Print every entry exactly as it appears, but skip the pictures.

Entries supplied
****************

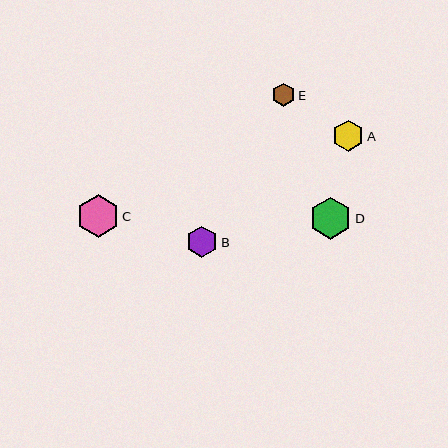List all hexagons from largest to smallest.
From largest to smallest: C, D, B, A, E.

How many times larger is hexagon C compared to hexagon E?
Hexagon C is approximately 1.9 times the size of hexagon E.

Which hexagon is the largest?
Hexagon C is the largest with a size of approximately 43 pixels.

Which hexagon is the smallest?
Hexagon E is the smallest with a size of approximately 23 pixels.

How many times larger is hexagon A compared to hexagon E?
Hexagon A is approximately 1.4 times the size of hexagon E.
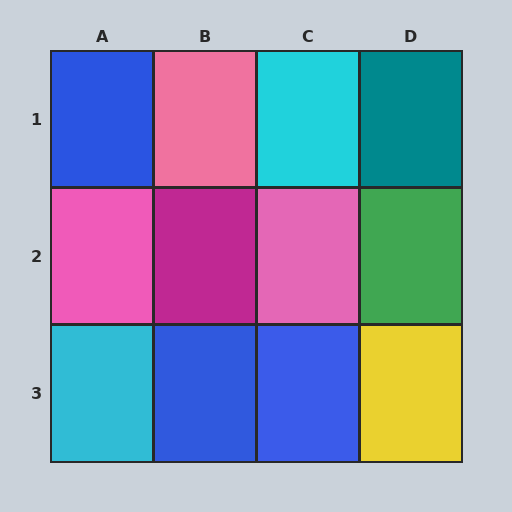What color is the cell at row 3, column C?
Blue.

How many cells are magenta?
1 cell is magenta.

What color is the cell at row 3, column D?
Yellow.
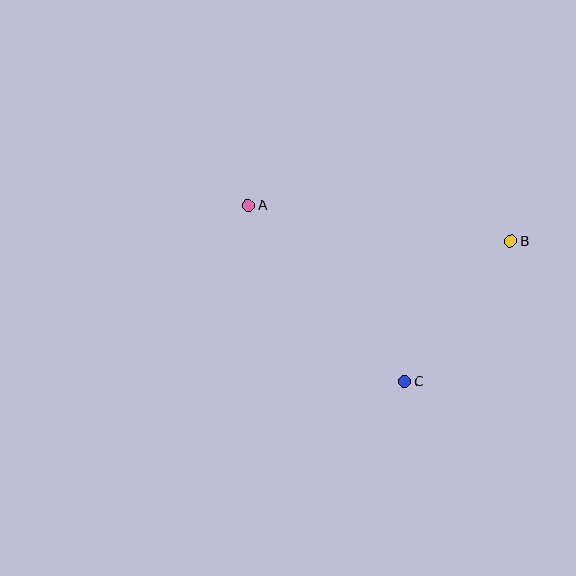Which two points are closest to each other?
Points B and C are closest to each other.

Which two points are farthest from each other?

****************

Answer to the problem
List all hexagons from largest to smallest.
From largest to smallest: C, D, B, A, E.

How many times larger is hexagon C compared to hexagon E?
Hexagon C is approximately 1.9 times the size of hexagon E.

Which hexagon is the largest?
Hexagon C is the largest with a size of approximately 43 pixels.

Which hexagon is the smallest?
Hexagon E is the smallest with a size of approximately 23 pixels.

How many times larger is hexagon A compared to hexagon E?
Hexagon A is approximately 1.4 times the size of hexagon E.
What color is the cell at row 3, column C?
Blue.

How many cells are magenta?
1 cell is magenta.

What color is the cell at row 3, column D?
Yellow.
Which two points are closest to each other?
Points B and C are closest to each other.

Which two points are farthest from each other?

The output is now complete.